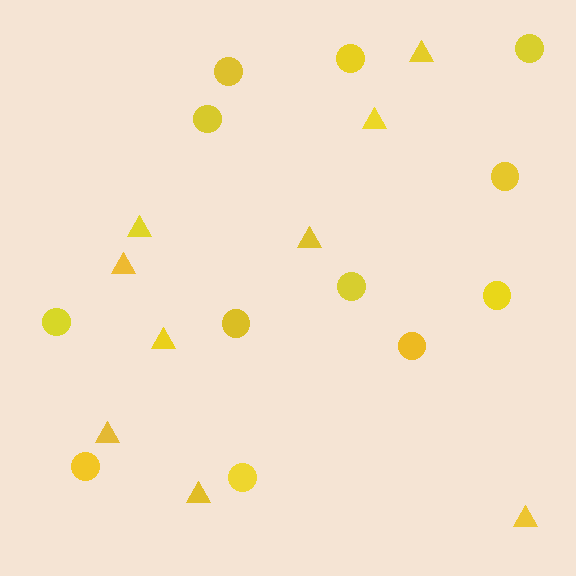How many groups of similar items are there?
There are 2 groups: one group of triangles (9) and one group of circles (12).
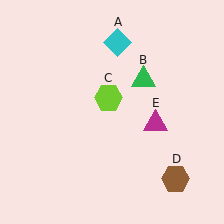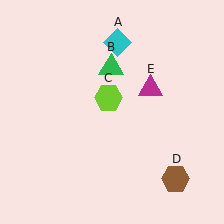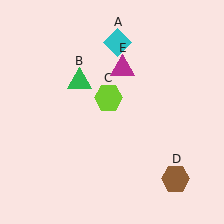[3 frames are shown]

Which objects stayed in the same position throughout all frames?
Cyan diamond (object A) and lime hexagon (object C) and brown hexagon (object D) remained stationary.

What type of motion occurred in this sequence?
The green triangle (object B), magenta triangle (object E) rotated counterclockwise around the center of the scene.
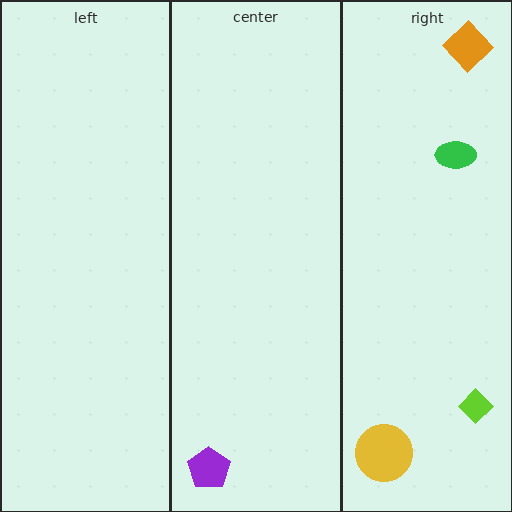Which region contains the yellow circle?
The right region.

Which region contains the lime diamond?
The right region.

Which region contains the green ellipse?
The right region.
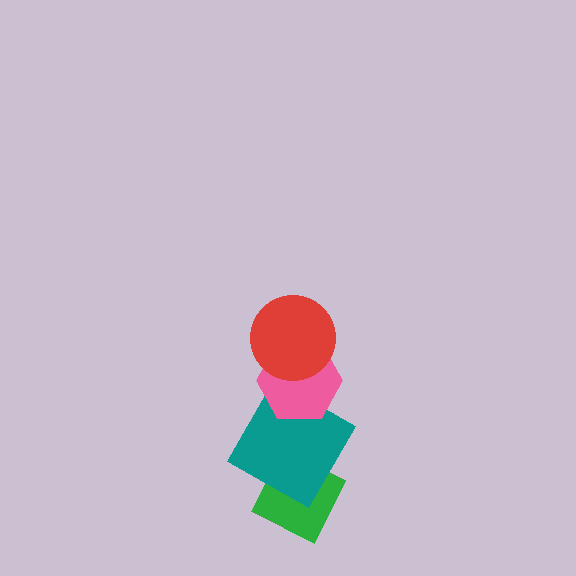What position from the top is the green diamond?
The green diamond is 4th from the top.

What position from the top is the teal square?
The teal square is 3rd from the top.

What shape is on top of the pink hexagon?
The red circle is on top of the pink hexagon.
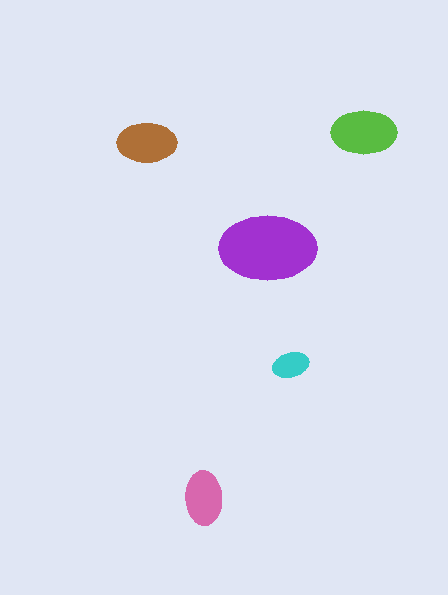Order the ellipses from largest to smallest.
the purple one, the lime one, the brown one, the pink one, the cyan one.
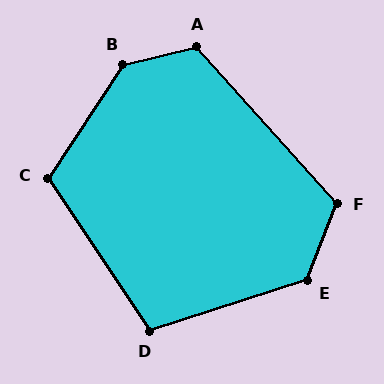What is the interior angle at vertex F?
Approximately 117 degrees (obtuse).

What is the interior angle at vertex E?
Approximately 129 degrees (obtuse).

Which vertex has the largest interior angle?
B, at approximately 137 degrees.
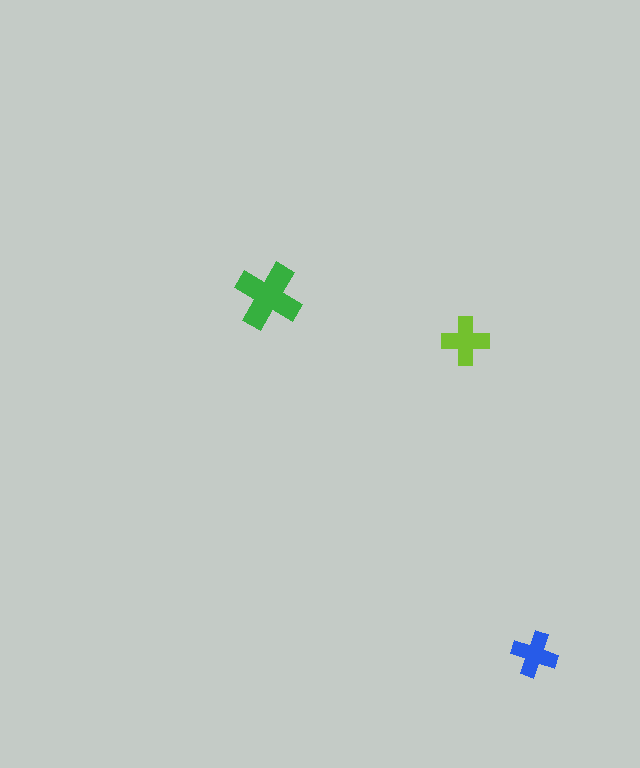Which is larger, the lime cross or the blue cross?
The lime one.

▸ **AIM OF THE TASK**:
Copy all the records above exactly, but leave out the pictures.

▸ **SOLUTION TO THIS PROBLEM**:
How many groups of similar items are there?
There are 2 groups: one group of triangles (9) and one group of circles (12).
[3 frames are shown]

Which objects stayed in the same position throughout all frames?
Cyan diamond (object A) and lime hexagon (object C) and brown hexagon (object D) remained stationary.

What type of motion occurred in this sequence?
The green triangle (object B), magenta triangle (object E) rotated counterclockwise around the center of the scene.
Which region contains the yellow circle?
The right region.

Which region contains the lime diamond?
The right region.

Which region contains the green ellipse?
The right region.
What position from the top is the green diamond?
The green diamond is 4th from the top.

What position from the top is the teal square?
The teal square is 3rd from the top.

What shape is on top of the pink hexagon?
The red circle is on top of the pink hexagon.
Order the ellipses from largest to smallest.
the purple one, the lime one, the brown one, the pink one, the cyan one.
What is the interior angle at vertex F?
Approximately 117 degrees (obtuse).

What is the interior angle at vertex E?
Approximately 129 degrees (obtuse).

Which vertex has the largest interior angle?
B, at approximately 137 degrees.
Which is larger, the lime cross or the blue cross?
The lime one.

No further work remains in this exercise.